* TASK DETAILS:
Set down the final stretch of the data, from the line that holds "How many degrees" through the last line, both included, with pictures left out.

■ ■ ■ ■ ■

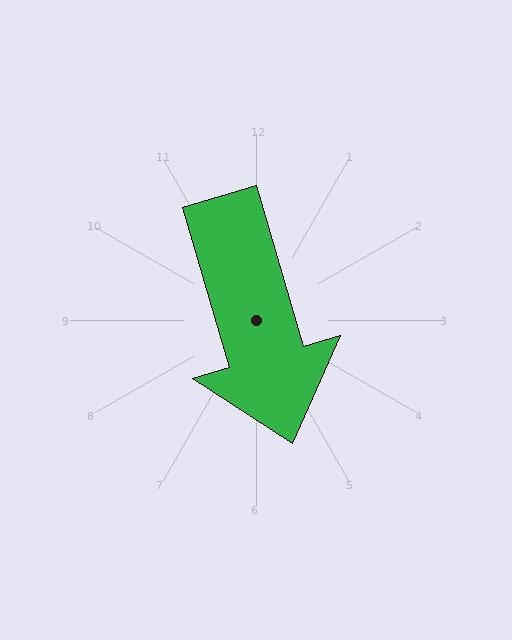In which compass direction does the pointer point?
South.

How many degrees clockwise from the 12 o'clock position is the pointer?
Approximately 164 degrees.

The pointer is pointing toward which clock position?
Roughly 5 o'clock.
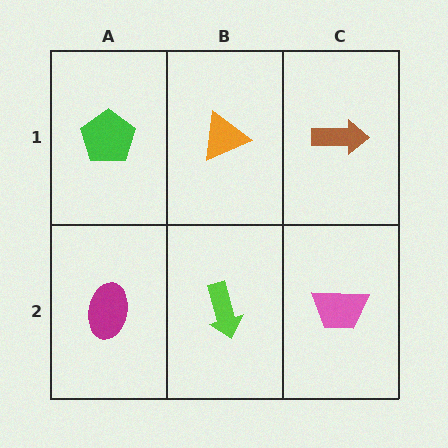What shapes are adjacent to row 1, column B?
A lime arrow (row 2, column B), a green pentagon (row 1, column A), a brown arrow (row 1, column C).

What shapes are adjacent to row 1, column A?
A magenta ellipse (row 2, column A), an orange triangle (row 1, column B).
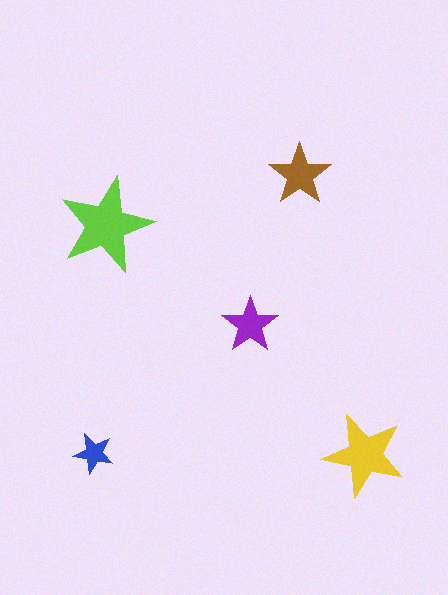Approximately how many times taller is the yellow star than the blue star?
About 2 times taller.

■ ■ ■ ■ ■

* TASK ANSWER:
How many degrees clockwise from the 12 o'clock position is the pointer?
Approximately 164 degrees.

The pointer is pointing toward which clock position?
Roughly 5 o'clock.
What shapes are adjacent to row 1, column B?
A lime arrow (row 2, column B), a green pentagon (row 1, column A), a brown arrow (row 1, column C).

What shapes are adjacent to row 1, column A?
A magenta ellipse (row 2, column A), an orange triangle (row 1, column B).
Approximately how many times taller is the yellow star than the blue star?
About 2 times taller.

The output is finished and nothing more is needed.